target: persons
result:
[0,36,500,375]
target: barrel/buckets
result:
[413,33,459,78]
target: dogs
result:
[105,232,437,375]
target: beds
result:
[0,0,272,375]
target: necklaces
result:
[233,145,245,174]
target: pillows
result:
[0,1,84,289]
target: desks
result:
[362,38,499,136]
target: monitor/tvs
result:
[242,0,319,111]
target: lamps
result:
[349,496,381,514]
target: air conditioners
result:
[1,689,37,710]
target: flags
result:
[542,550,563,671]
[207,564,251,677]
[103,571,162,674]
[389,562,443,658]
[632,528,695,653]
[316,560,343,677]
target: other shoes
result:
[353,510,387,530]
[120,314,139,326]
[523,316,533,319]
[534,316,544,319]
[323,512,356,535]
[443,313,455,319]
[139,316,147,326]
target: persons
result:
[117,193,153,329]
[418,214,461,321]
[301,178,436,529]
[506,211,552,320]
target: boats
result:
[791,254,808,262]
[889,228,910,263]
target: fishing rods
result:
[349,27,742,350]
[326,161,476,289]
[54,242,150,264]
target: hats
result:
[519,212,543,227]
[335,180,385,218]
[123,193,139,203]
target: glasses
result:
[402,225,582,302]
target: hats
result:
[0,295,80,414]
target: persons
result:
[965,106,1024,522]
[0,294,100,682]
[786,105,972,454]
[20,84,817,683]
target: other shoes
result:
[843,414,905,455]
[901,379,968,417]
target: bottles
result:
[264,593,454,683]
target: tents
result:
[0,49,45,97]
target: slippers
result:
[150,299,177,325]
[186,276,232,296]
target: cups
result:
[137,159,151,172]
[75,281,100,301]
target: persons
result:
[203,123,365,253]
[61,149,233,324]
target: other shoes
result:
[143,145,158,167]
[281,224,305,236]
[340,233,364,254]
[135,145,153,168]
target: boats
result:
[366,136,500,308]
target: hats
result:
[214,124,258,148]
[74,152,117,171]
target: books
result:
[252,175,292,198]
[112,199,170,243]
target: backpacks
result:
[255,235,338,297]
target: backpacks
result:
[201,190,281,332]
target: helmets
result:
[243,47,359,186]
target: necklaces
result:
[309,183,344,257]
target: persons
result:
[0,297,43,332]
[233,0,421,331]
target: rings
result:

━━━━━━━━

WRITTEN INSTRUCTION: Return the data word for word, starting at the line that contains "target: helmets" and continuing through the final line.

FINISHED EXERCISE:
target: helmets
result:
[243,47,359,186]
target: necklaces
result:
[309,183,344,257]
target: persons
result:
[0,297,43,332]
[233,0,421,331]
target: rings
result:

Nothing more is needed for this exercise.